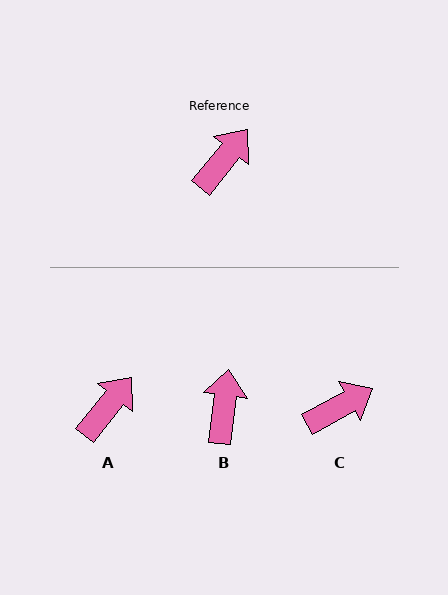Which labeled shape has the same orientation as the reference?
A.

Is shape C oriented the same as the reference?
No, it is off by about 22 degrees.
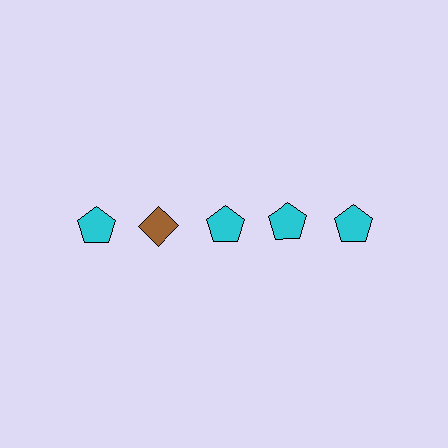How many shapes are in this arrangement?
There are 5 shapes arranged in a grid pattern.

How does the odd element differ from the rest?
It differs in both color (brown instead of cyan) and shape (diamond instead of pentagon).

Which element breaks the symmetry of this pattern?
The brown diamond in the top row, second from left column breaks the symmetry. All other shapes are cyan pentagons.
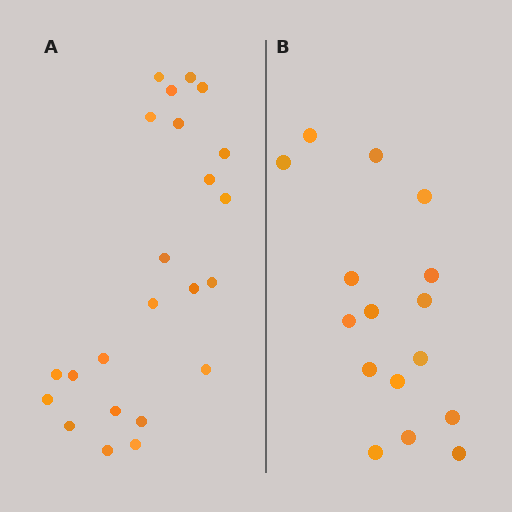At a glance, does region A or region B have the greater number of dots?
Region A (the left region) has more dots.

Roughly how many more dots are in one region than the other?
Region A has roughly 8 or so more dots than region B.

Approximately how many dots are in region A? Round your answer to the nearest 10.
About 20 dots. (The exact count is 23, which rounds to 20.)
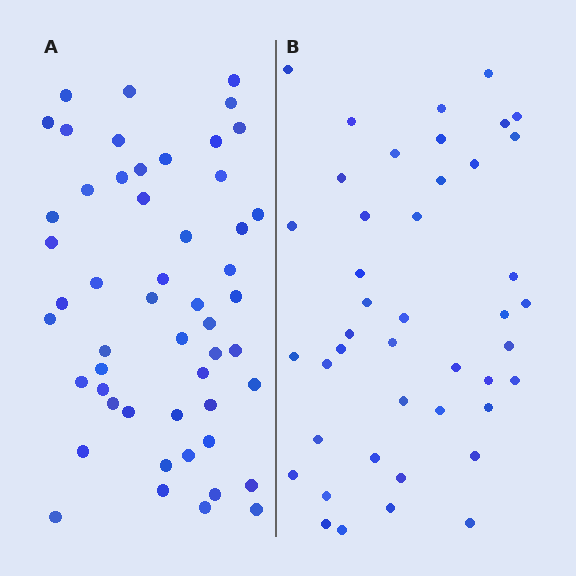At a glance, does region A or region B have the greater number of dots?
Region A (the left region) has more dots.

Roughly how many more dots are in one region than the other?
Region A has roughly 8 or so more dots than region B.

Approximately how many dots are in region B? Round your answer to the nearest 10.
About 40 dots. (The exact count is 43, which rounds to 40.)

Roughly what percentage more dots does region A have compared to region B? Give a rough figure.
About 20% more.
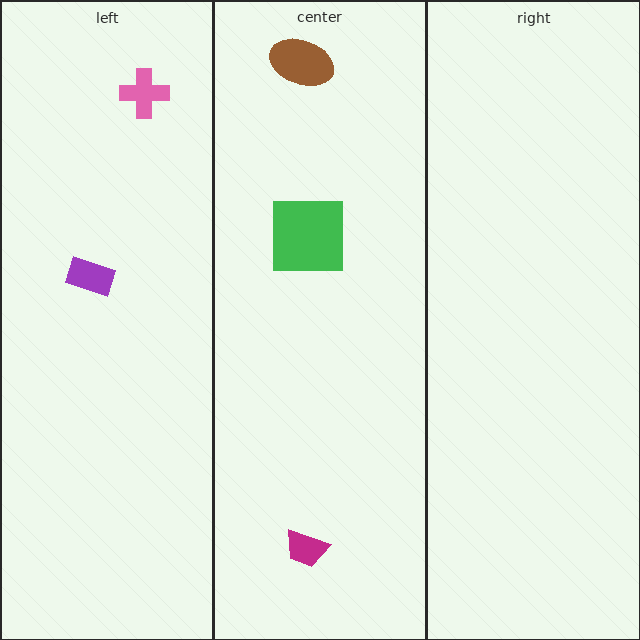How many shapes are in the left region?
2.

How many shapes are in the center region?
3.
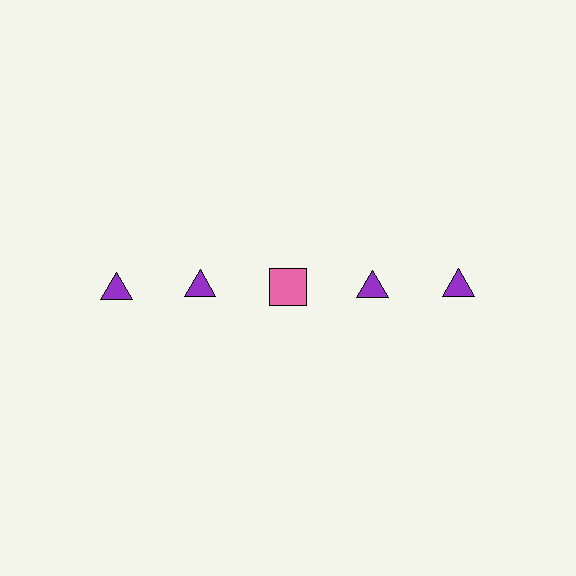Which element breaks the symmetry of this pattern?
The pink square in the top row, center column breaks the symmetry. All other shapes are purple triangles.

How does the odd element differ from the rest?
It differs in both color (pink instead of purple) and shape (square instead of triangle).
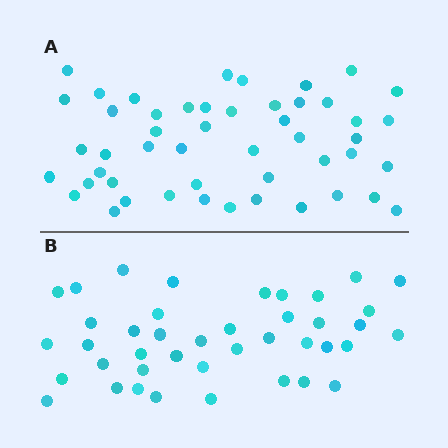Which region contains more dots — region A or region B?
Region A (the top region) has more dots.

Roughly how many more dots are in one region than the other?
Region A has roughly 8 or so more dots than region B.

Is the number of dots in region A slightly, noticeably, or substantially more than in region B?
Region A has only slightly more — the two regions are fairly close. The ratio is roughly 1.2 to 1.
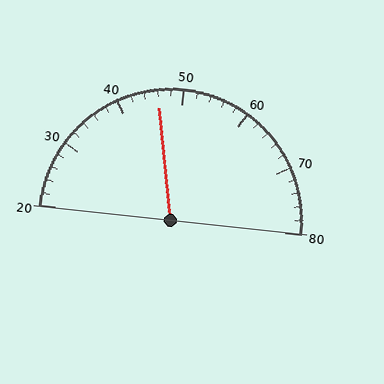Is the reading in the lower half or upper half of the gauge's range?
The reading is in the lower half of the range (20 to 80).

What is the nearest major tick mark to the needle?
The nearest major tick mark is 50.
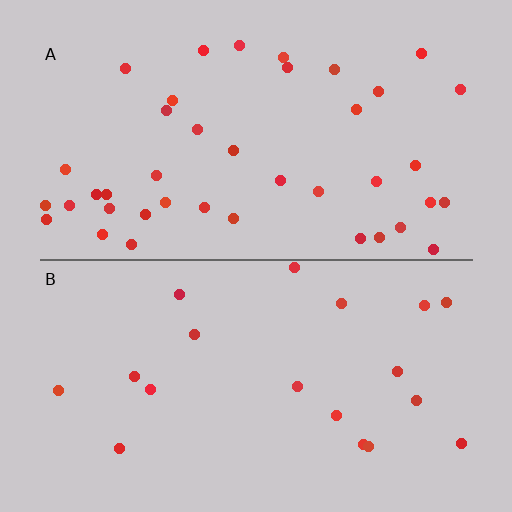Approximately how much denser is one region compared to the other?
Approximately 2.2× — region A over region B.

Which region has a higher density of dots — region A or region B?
■ ■ ■ ■ ■
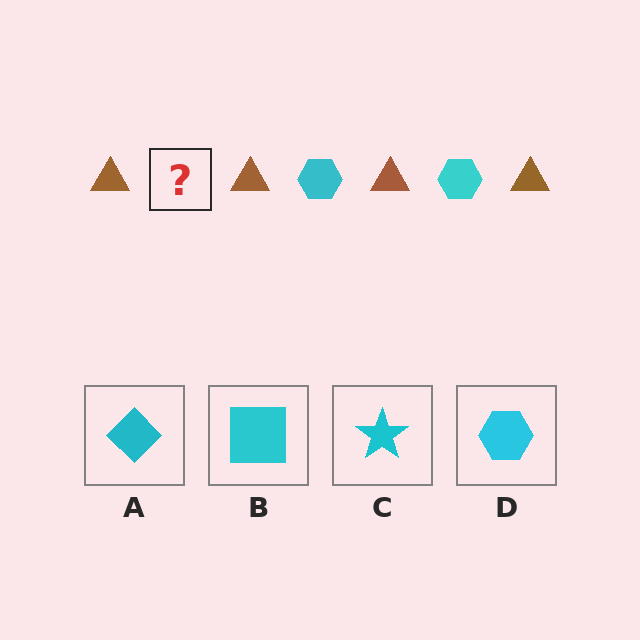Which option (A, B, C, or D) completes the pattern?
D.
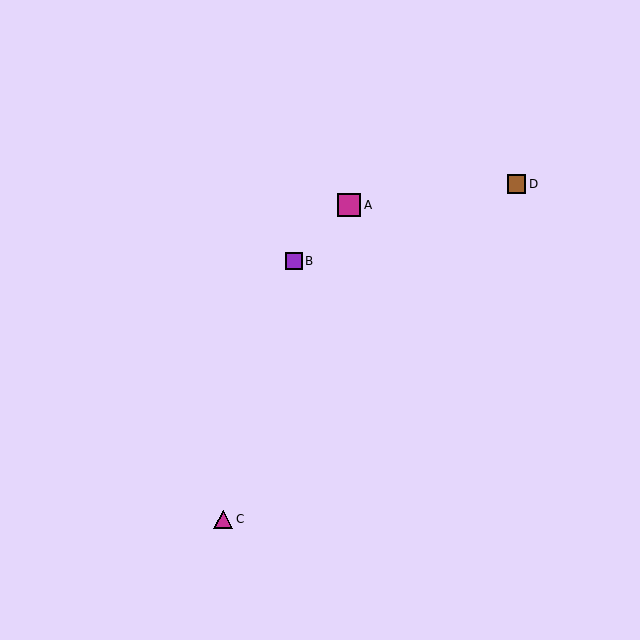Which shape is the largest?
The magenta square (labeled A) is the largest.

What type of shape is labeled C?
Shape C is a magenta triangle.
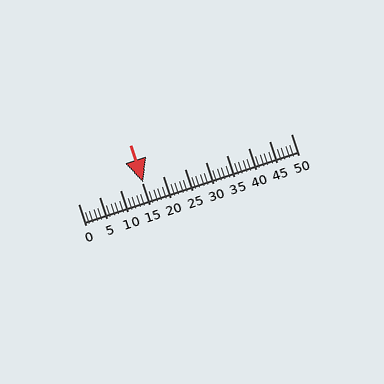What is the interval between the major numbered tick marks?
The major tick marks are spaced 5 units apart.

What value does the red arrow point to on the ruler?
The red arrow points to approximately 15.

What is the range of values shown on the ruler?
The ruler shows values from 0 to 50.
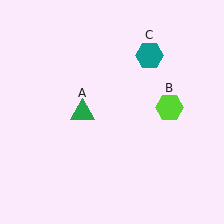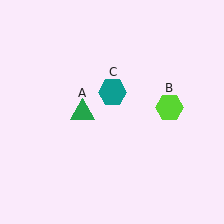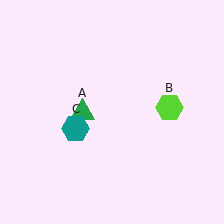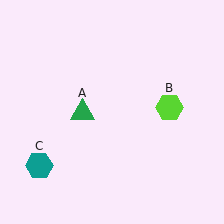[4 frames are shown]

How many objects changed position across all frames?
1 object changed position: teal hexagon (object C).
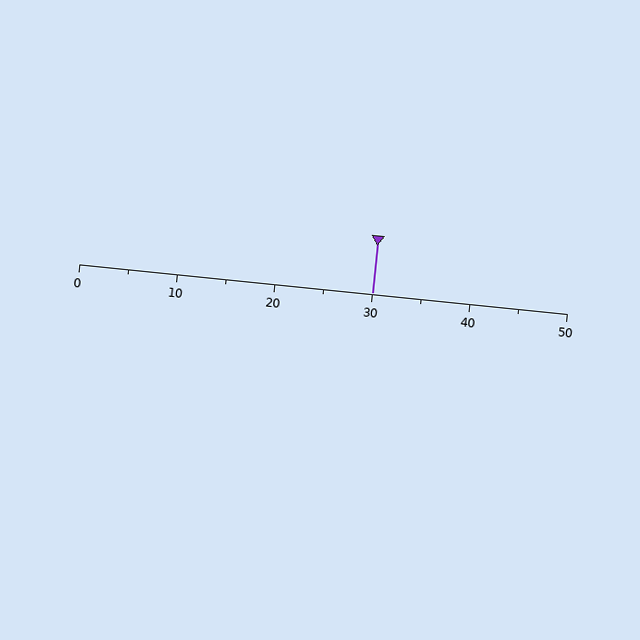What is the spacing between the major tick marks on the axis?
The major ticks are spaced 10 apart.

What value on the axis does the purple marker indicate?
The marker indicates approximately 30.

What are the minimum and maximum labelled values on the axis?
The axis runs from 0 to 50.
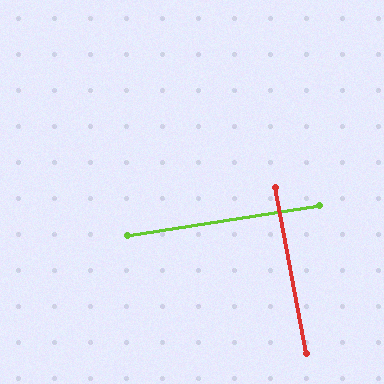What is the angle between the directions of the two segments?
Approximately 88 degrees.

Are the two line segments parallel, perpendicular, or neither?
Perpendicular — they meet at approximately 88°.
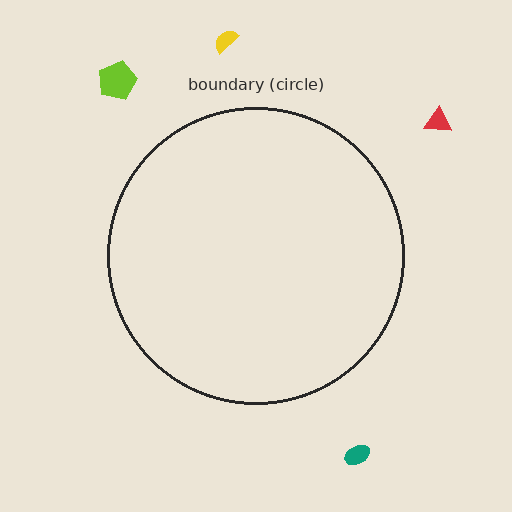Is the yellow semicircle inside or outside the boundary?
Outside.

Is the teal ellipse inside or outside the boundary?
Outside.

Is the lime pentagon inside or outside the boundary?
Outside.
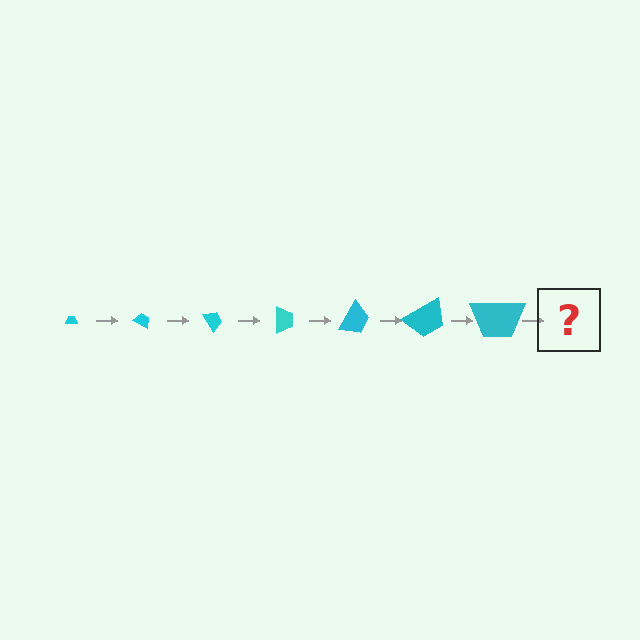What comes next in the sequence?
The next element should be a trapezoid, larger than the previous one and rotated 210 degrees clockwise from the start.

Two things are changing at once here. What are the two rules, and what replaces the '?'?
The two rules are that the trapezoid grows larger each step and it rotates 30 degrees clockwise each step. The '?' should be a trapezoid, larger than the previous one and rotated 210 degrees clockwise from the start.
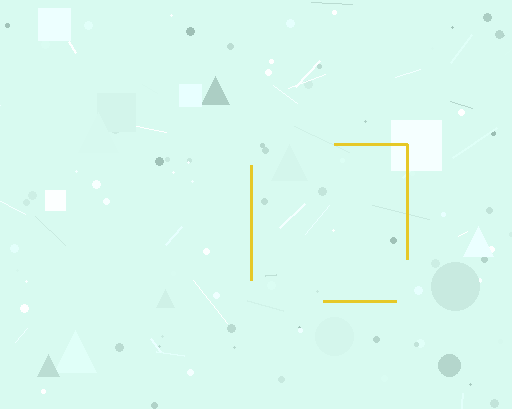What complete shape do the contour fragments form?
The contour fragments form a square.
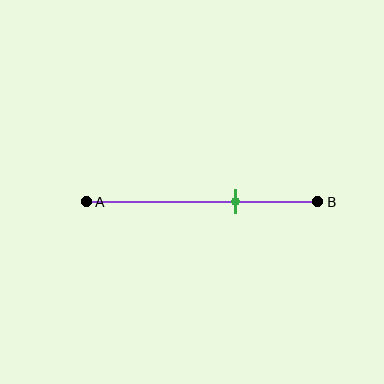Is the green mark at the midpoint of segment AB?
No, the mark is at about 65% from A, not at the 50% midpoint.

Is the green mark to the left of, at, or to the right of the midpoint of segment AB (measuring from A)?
■ ■ ■ ■ ■
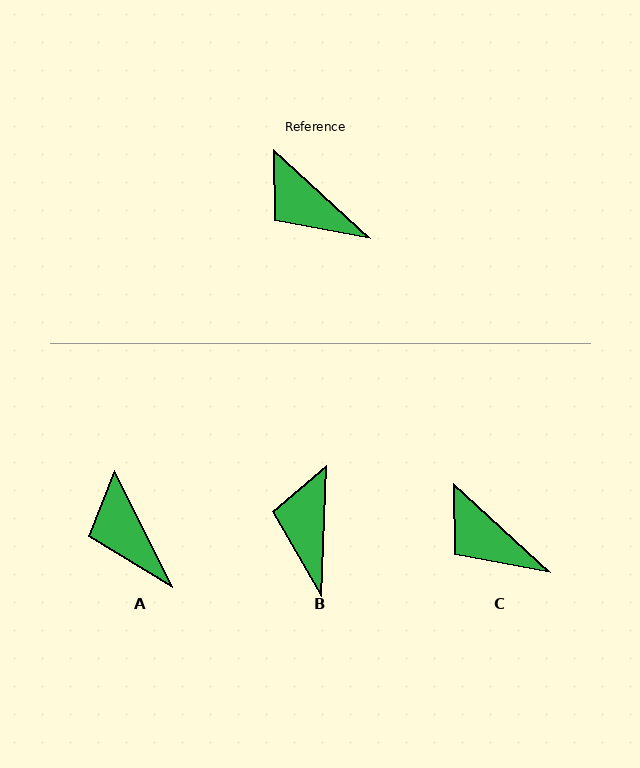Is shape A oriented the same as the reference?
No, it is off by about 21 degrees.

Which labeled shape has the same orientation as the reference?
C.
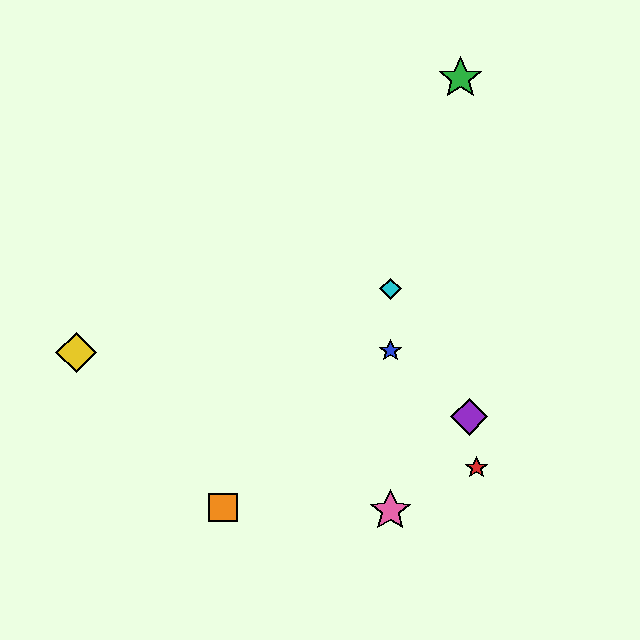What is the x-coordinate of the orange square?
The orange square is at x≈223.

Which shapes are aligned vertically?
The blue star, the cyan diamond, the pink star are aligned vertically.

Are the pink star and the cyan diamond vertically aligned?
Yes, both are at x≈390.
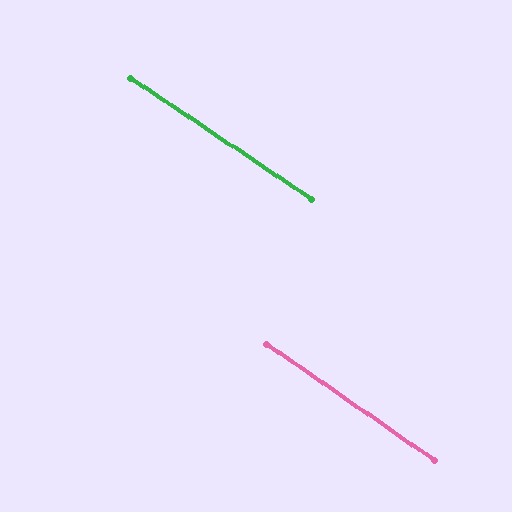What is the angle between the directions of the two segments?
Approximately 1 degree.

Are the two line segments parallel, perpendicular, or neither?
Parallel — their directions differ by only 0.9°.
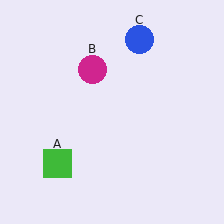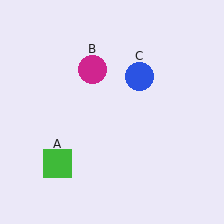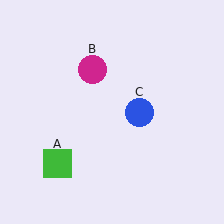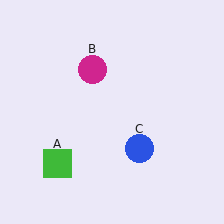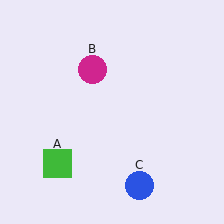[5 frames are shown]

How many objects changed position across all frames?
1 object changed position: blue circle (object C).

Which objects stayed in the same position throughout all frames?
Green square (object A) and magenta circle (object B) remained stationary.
■ ■ ■ ■ ■
- _What this task involves_: Repeat the lines above exactly, beginning with the one containing "Is the yellow" and finishing with the one containing "Is the green mark to". No pictures belong in the copy.

- _Solution below_:
Is the yellow semicircle inside or outside the boundary?
Outside.

Is the teal ellipse inside or outside the boundary?
Outside.

Is the lime pentagon inside or outside the boundary?
Outside.
What comes next in the sequence?
The next element should be a trapezoid, larger than the previous one and rotated 210 degrees clockwise from the start.

Two things are changing at once here. What are the two rules, and what replaces the '?'?
The two rules are that the trapezoid grows larger each step and it rotates 30 degrees clockwise each step. The '?' should be a trapezoid, larger than the previous one and rotated 210 degrees clockwise from the start.
What complete shape do the contour fragments form?
The contour fragments form a square.
Is the green mark at the midpoint of segment AB?
No, the mark is at about 65% from A, not at the 50% midpoint.

Is the green mark to the left of, at, or to the right of the midpoint of segment AB (measuring from A)?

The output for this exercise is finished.